=== DATA SUPPLIED ===

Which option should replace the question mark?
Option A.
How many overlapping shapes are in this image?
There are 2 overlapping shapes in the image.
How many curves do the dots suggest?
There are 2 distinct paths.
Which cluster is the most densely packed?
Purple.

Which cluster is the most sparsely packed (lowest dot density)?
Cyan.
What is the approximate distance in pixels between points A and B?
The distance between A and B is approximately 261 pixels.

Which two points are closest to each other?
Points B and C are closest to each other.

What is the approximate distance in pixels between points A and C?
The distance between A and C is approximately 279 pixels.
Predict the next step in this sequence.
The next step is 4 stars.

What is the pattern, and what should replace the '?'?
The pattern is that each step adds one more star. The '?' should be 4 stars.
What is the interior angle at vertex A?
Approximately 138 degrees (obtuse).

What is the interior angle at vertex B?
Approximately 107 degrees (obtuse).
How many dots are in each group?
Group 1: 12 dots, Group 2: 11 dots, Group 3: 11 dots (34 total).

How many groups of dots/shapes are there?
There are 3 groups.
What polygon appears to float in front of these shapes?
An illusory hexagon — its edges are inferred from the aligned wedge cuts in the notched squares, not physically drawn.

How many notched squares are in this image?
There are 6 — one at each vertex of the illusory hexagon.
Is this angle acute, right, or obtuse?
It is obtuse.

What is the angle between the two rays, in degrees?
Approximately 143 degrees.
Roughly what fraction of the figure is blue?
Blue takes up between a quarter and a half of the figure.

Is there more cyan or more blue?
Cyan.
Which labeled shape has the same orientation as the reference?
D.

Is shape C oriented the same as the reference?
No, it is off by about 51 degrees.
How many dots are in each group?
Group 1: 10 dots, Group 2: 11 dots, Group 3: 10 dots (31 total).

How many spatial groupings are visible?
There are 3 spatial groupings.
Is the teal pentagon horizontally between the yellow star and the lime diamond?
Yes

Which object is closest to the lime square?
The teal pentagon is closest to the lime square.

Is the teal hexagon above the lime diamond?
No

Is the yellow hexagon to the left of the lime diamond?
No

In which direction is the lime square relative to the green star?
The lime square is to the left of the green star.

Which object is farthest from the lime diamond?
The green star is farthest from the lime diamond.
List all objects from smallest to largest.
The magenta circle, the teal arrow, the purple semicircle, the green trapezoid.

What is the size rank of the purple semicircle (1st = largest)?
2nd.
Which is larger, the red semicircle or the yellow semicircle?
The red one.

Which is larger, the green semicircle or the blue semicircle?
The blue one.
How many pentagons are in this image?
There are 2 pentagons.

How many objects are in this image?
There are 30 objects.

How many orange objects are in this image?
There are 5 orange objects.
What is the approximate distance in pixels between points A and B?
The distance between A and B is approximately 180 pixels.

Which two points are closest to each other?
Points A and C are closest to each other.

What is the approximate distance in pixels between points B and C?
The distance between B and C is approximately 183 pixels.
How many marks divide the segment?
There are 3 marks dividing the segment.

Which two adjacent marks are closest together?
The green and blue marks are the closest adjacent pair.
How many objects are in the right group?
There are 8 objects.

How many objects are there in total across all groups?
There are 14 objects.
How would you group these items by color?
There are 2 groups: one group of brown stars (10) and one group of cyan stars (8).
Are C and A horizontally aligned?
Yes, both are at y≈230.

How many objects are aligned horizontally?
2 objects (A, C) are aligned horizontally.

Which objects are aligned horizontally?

===

PROBLEM DESCRIPTION:
Return precisely the lines of the records, starting with the line that holds "Which is larger, the green" and ending with the last one.

WRITTEN RESPONSE:
Which is larger, the green semicircle or the blue semicircle?
The blue one.
How many pentagons are in this image?
There are 2 pentagons.

How many objects are in this image?
There are 30 objects.

How many orange objects are in this image?
There are 5 orange objects.
What is the approximate distance in pixels between points A and B?
The distance between A and B is approximately 180 pixels.

Which two points are closest to each other?
Points A and C are closest to each other.

What is the approximate distance in pixels between points B and C?
The distance between B and C is approximately 183 pixels.
How many marks divide the segment?
There are 3 marks dividing the segment.

Which two adjacent marks are closest together?
The green and blue marks are the closest adjacent pair.
How many objects are in the right group?
There are 8 objects.

How many objects are there in total across all groups?
There are 14 objects.
How would you group these items by color?
There are 2 groups: one group of brown stars (10) and one group of cyan stars (8).
Are C and A horizontally aligned?
Yes, both are at y≈230.

How many objects are aligned horizontally?
2 objects (A, C) are aligned horizontally.

Which objects are aligned horizontally?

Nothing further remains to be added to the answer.